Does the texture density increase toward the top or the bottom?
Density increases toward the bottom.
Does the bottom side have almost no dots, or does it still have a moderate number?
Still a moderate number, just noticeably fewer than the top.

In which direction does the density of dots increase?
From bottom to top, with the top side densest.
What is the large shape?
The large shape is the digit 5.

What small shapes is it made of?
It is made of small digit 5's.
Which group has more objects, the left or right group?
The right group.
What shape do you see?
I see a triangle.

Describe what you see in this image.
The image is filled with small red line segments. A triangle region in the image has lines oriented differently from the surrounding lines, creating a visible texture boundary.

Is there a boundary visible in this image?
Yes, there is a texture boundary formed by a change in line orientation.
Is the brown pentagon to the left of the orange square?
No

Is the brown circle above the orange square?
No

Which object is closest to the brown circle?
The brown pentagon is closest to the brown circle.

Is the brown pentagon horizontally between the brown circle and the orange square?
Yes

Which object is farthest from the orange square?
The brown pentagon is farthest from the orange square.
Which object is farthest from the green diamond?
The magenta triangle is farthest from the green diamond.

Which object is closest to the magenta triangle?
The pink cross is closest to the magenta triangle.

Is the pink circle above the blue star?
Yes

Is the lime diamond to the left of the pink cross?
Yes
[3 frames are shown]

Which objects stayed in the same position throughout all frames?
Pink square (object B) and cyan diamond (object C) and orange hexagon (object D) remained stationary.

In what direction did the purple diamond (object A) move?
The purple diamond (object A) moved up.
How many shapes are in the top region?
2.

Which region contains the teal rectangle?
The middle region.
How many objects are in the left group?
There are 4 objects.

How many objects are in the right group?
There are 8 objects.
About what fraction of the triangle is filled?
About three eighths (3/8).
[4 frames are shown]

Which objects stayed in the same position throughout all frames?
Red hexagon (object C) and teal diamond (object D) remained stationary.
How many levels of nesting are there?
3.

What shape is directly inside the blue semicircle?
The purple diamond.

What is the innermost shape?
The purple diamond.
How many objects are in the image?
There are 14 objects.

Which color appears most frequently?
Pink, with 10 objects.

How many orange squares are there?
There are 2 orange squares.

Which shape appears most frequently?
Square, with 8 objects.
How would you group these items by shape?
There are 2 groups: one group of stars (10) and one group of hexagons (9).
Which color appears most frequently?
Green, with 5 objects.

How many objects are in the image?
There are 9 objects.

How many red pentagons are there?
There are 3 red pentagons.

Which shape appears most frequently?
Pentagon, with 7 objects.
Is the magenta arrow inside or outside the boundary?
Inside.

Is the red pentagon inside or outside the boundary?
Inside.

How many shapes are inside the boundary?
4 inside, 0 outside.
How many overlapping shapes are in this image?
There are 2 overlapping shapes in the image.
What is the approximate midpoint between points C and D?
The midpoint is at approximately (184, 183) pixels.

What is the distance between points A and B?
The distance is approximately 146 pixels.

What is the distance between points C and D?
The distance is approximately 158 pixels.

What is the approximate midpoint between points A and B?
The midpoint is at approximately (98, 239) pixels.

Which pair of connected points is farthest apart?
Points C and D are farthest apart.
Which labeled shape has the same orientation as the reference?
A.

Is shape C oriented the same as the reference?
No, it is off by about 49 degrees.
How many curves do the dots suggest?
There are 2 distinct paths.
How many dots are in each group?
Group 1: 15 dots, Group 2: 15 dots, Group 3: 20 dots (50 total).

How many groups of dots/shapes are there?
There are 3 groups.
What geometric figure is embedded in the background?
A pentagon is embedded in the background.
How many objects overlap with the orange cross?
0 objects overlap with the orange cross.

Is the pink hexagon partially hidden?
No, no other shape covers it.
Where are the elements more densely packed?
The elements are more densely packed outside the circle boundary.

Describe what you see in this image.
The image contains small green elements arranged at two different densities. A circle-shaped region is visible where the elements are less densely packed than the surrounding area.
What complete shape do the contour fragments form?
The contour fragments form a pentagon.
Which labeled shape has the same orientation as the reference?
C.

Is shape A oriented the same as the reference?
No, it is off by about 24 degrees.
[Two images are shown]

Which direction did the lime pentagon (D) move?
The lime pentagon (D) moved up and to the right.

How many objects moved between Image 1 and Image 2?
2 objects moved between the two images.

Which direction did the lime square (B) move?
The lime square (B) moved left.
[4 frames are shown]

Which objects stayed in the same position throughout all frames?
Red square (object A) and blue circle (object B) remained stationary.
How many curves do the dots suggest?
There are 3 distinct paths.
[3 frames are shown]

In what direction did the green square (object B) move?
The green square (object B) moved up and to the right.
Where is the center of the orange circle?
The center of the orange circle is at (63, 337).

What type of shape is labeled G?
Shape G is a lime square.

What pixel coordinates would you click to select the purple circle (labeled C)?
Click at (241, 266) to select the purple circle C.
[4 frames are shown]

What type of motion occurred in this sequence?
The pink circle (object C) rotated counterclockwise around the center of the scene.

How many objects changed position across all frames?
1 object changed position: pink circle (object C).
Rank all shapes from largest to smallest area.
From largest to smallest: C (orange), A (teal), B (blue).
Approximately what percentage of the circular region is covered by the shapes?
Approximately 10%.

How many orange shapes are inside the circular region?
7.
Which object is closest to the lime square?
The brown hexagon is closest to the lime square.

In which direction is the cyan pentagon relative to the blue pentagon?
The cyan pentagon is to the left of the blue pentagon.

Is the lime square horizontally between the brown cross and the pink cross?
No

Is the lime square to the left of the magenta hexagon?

:::

◆ **What the exercise asks**
Your task is to quote all of the data word for word.

◆ **Answer**
Does the texture density increase toward the top or the bottom?
Density increases toward the bottom.
Does the bottom side have almost no dots, or does it still have a moderate number?
Still a moderate number, just noticeably fewer than the top.

In which direction does the density of dots increase?
From bottom to top, with the top side densest.
What is the large shape?
The large shape is the digit 5.

What small shapes is it made of?
It is made of small digit 5's.
Which group has more objects, the left or right group?
The right group.
What shape do you see?
I see a triangle.

Describe what you see in this image.
The image is filled with small red line segments. A triangle region in the image has lines oriented differently from the surrounding lines, creating a visible texture boundary.

Is there a boundary visible in this image?
Yes, there is a texture boundary formed by a change in line orientation.
Is the brown pentagon to the left of the orange square?
No

Is the brown circle above the orange square?
No

Which object is closest to the brown circle?
The brown pentagon is closest to the brown circle.

Is the brown pentagon horizontally between the brown circle and the orange square?
Yes

Which object is farthest from the orange square?
The brown pentagon is farthest from the orange square.
Which object is farthest from the green diamond?
The magenta triangle is farthest from the green diamond.

Which object is closest to the magenta triangle?
The pink cross is closest to the magenta triangle.

Is the pink circle above the blue star?
Yes

Is the lime diamond to the left of the pink cross?
Yes
[3 frames are shown]

Which objects stayed in the same position throughout all frames?
Pink square (object B) and cyan diamond (object C) and orange hexagon (object D) remained stationary.

In what direction did the purple diamond (object A) move?
The purple diamond (object A) moved up.
How many shapes are in the top region?
2.

Which region contains the teal rectangle?
The middle region.
How many objects are in the left group?
There are 4 objects.

How many objects are in the right group?
There are 8 objects.
About what fraction of the triangle is filled?
About three eighths (3/8).
[4 frames are shown]

Which objects stayed in the same position throughout all frames?
Red hexagon (object C) and teal diamond (object D) remained stationary.
How many levels of nesting are there?
3.

What shape is directly inside the blue semicircle?
The purple diamond.

What is the innermost shape?
The purple diamond.
How many objects are in the image?
There are 14 objects.

Which color appears most frequently?
Pink, with 10 objects.

How many orange squares are there?
There are 2 orange squares.

Which shape appears most frequently?
Square, with 8 objects.
How would you group these items by shape?
There are 2 groups: one group of stars (10) and one group of hexagons (9).
Which color appears most frequently?
Green, with 5 objects.

How many objects are in the image?
There are 9 objects.

How many red pentagons are there?
There are 3 red pentagons.

Which shape appears most frequently?
Pentagon, with 7 objects.
Is the magenta arrow inside or outside the boundary?
Inside.

Is the red pentagon inside or outside the boundary?
Inside.

How many shapes are inside the boundary?
4 inside, 0 outside.
How many overlapping shapes are in this image?
There are 2 overlapping shapes in the image.
What is the approximate midpoint between points C and D?
The midpoint is at approximately (184, 183) pixels.

What is the distance between points A and B?
The distance is approximately 146 pixels.

What is the distance between points C and D?
The distance is approximately 158 pixels.

What is the approximate midpoint between points A and B?
The midpoint is at approximately (98, 239) pixels.

Which pair of connected points is farthest apart?
Points C and D are farthest apart.
Which labeled shape has the same orientation as the reference?
A.

Is shape C oriented the same as the reference?
No, it is off by about 49 degrees.
How many curves do the dots suggest?
There are 2 distinct paths.
How many dots are in each group?
Group 1: 15 dots, Group 2: 15 dots, Group 3: 20 dots (50 total).

How many groups of dots/shapes are there?
There are 3 groups.
What geometric figure is embedded in the background?
A pentagon is embedded in the background.
How many objects overlap with the orange cross?
0 objects overlap with the orange cross.

Is the pink hexagon partially hidden?
No, no other shape covers it.
Where are the elements more densely packed?
The elements are more densely packed outside the circle boundary.

Describe what you see in this image.
The image contains small green elements arranged at two different densities. A circle-shaped region is visible where the elements are less densely packed than the surrounding area.
What complete shape do the contour fragments form?
The contour fragments form a pentagon.
Which labeled shape has the same orientation as the reference?
C.

Is shape A oriented the same as the reference?
No, it is off by about 24 degrees.
[Two images are shown]

Which direction did the lime pentagon (D) move?
The lime pentagon (D) moved up and to the right.

How many objects moved between Image 1 and Image 2?
2 objects moved between the two images.

Which direction did the lime square (B) move?
The lime square (B) moved left.
[4 frames are shown]

Which objects stayed in the same position throughout all frames?
Red square (object A) and blue circle (object B) remained stationary.
How many curves do the dots suggest?
There are 3 distinct paths.
[3 frames are shown]

In what direction did the green square (object B) move?
The green square (object B) moved up and to the right.
Where is the center of the orange circle?
The center of the orange circle is at (63, 337).

What type of shape is labeled G?
Shape G is a lime square.

What pixel coordinates would you click to select the purple circle (labeled C)?
Click at (241, 266) to select the purple circle C.
[4 frames are shown]

What type of motion occurred in this sequence?
The pink circle (object C) rotated counterclockwise around the center of the scene.

How many objects changed position across all frames?
1 object changed position: pink circle (object C).
Rank all shapes from largest to smallest area.
From largest to smallest: C (orange), A (teal), B (blue).
Approximately what percentage of the circular region is covered by the shapes?
Approximately 10%.

How many orange shapes are inside the circular region?
7.
Which object is closest to the lime square?
The brown hexagon is closest to the lime square.

In which direction is the cyan pentagon relative to the blue pentagon?
The cyan pentagon is to the left of the blue pentagon.

Is the lime square horizontally between the brown cross and the pink cross?
No

Is the lime square to the left of the magenta hexagon?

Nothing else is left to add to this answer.